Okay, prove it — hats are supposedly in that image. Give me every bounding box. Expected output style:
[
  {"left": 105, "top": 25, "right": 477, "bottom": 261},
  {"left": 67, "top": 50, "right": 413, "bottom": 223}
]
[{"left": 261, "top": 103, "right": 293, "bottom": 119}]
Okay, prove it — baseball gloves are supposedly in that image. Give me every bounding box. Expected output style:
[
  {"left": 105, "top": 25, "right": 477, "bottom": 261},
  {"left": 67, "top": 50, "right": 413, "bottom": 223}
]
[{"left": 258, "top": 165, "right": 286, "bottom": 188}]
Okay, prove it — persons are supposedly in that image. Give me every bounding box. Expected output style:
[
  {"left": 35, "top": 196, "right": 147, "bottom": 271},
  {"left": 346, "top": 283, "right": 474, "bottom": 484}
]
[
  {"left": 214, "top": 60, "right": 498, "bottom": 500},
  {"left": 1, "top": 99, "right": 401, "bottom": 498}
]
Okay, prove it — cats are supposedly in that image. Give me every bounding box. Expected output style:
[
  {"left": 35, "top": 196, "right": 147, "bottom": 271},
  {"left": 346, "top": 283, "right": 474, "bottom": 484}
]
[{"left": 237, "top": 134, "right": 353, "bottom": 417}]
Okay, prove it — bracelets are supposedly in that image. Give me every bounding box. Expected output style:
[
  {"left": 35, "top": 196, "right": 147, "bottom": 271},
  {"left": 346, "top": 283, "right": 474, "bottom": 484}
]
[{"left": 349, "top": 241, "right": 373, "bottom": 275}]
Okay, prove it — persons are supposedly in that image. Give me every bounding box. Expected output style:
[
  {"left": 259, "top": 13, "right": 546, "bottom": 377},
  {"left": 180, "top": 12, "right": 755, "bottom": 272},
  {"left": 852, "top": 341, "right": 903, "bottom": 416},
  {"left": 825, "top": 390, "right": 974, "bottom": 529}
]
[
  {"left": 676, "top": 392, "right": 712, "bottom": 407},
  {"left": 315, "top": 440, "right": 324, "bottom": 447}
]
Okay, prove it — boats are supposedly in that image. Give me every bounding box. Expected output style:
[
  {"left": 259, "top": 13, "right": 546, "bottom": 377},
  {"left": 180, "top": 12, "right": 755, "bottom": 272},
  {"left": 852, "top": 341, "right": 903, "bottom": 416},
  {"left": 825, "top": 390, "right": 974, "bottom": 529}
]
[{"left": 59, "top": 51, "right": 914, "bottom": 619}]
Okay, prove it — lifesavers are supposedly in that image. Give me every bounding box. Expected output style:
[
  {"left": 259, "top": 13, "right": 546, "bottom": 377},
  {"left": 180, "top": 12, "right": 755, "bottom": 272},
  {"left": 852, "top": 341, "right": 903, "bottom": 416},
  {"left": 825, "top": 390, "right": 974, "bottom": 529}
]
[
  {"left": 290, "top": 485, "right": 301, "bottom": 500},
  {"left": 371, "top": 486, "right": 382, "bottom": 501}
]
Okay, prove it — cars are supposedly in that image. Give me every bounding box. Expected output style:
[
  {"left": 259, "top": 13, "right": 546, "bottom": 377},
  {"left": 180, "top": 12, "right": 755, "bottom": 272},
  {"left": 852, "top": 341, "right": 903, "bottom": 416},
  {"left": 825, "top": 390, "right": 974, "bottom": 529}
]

#####

Written instruction ▸ Reproduce all of the rows above, changing "Expected output style" to "Example output format" wherever it occurs and leaving every other character as it is.

Right answer ▸
Okay, prove it — hats are supposedly in that image. Give me every bounding box. Example output format:
[
  {"left": 105, "top": 25, "right": 477, "bottom": 261},
  {"left": 67, "top": 50, "right": 413, "bottom": 223}
]
[{"left": 261, "top": 103, "right": 293, "bottom": 119}]
Okay, prove it — baseball gloves are supposedly in that image. Give me every bounding box. Example output format:
[
  {"left": 105, "top": 25, "right": 477, "bottom": 261},
  {"left": 67, "top": 50, "right": 413, "bottom": 223}
]
[{"left": 258, "top": 165, "right": 286, "bottom": 188}]
Okay, prove it — persons are supposedly in that image. Give me every bounding box. Example output format:
[
  {"left": 35, "top": 196, "right": 147, "bottom": 271},
  {"left": 346, "top": 283, "right": 474, "bottom": 484}
]
[
  {"left": 214, "top": 60, "right": 498, "bottom": 500},
  {"left": 1, "top": 99, "right": 401, "bottom": 498}
]
Okay, prove it — cats are supposedly in that image. Give me every bounding box. Example output format:
[
  {"left": 35, "top": 196, "right": 147, "bottom": 271},
  {"left": 346, "top": 283, "right": 474, "bottom": 484}
]
[{"left": 237, "top": 134, "right": 353, "bottom": 417}]
Okay, prove it — bracelets are supposedly in that image. Give me every bounding box. Example output format:
[
  {"left": 35, "top": 196, "right": 147, "bottom": 271},
  {"left": 346, "top": 283, "right": 474, "bottom": 484}
]
[{"left": 349, "top": 241, "right": 373, "bottom": 275}]
Okay, prove it — persons are supposedly in that image. Give me every bounding box. Example output format:
[
  {"left": 259, "top": 13, "right": 546, "bottom": 377},
  {"left": 180, "top": 12, "right": 755, "bottom": 272},
  {"left": 852, "top": 341, "right": 903, "bottom": 416},
  {"left": 825, "top": 390, "right": 974, "bottom": 529}
]
[
  {"left": 676, "top": 392, "right": 712, "bottom": 407},
  {"left": 315, "top": 440, "right": 324, "bottom": 447}
]
Okay, prove it — boats are supposedly in that image. Give me every bounding box. Example output format:
[
  {"left": 259, "top": 13, "right": 546, "bottom": 377},
  {"left": 180, "top": 12, "right": 755, "bottom": 272},
  {"left": 852, "top": 341, "right": 903, "bottom": 416},
  {"left": 825, "top": 390, "right": 974, "bottom": 529}
]
[{"left": 59, "top": 51, "right": 914, "bottom": 619}]
Okay, prove it — lifesavers are supposedly in that image. Give me every bounding box. Example output format:
[
  {"left": 259, "top": 13, "right": 546, "bottom": 377},
  {"left": 180, "top": 12, "right": 755, "bottom": 272},
  {"left": 852, "top": 341, "right": 903, "bottom": 416},
  {"left": 825, "top": 390, "right": 974, "bottom": 529}
]
[
  {"left": 290, "top": 485, "right": 301, "bottom": 500},
  {"left": 371, "top": 486, "right": 382, "bottom": 501}
]
Okay, prove it — cars are supposedly in that image. Give me every bounding box. Example output format:
[
  {"left": 259, "top": 13, "right": 546, "bottom": 377},
  {"left": 180, "top": 12, "right": 755, "bottom": 272},
  {"left": 852, "top": 341, "right": 903, "bottom": 416},
  {"left": 825, "top": 390, "right": 974, "bottom": 529}
]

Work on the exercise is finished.